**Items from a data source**
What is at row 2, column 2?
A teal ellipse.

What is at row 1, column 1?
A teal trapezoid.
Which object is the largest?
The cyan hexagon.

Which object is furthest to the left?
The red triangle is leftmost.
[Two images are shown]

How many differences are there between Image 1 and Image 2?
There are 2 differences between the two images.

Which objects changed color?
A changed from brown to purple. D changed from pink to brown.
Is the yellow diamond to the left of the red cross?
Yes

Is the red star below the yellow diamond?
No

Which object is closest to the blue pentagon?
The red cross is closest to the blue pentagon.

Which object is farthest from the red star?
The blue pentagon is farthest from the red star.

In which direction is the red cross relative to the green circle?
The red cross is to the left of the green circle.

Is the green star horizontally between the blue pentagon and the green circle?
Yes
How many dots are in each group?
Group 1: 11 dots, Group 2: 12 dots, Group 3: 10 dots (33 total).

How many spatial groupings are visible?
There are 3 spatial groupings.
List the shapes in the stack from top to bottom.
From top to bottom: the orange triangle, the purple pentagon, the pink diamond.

--

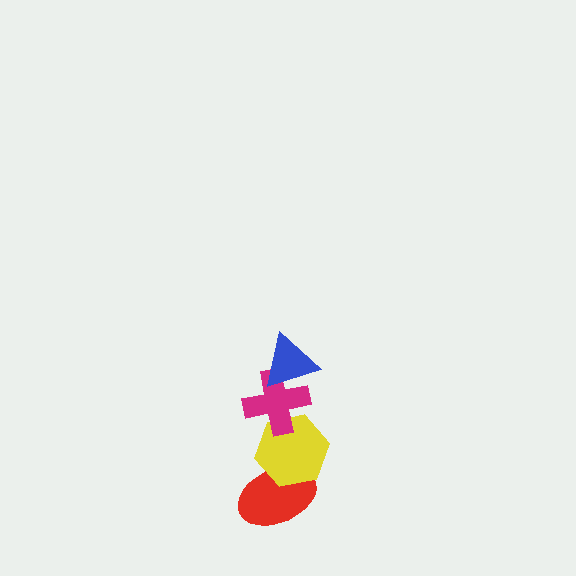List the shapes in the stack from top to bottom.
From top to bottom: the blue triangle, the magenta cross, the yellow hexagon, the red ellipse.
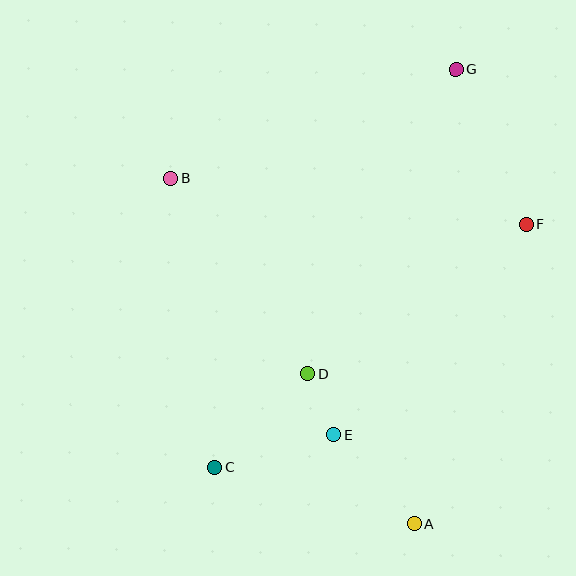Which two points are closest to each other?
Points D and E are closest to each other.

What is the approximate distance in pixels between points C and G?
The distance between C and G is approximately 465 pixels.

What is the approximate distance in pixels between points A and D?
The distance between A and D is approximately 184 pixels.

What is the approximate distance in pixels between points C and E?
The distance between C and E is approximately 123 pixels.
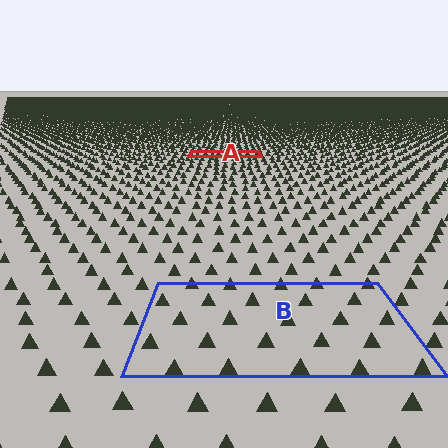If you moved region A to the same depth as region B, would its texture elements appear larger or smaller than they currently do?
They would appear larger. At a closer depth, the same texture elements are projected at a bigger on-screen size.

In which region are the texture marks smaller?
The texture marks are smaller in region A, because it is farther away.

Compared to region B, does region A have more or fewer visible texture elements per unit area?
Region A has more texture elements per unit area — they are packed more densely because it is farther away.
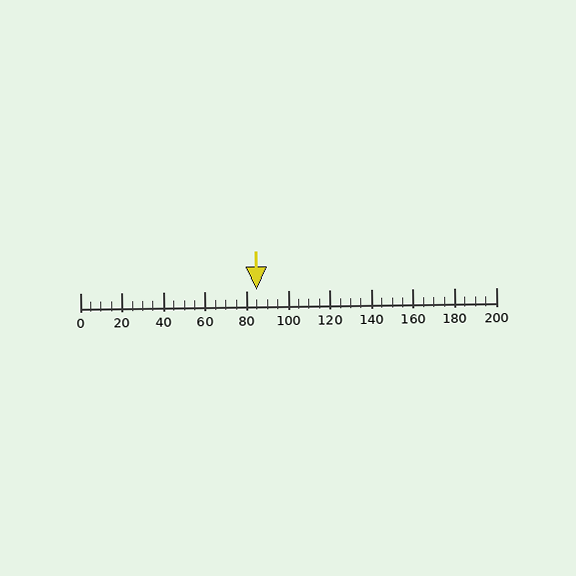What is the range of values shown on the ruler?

**What needs to be done**
Take the stretch from the line containing "Compared to region" through the line containing "What is the range" and reproduce it exactly, both ends included. Omit the pictures.

**Correct answer**
Compared to region B, does region A have more or fewer visible texture elements per unit area?
Region A has more texture elements per unit area — they are packed more densely because it is farther away.
What is the range of values shown on the ruler?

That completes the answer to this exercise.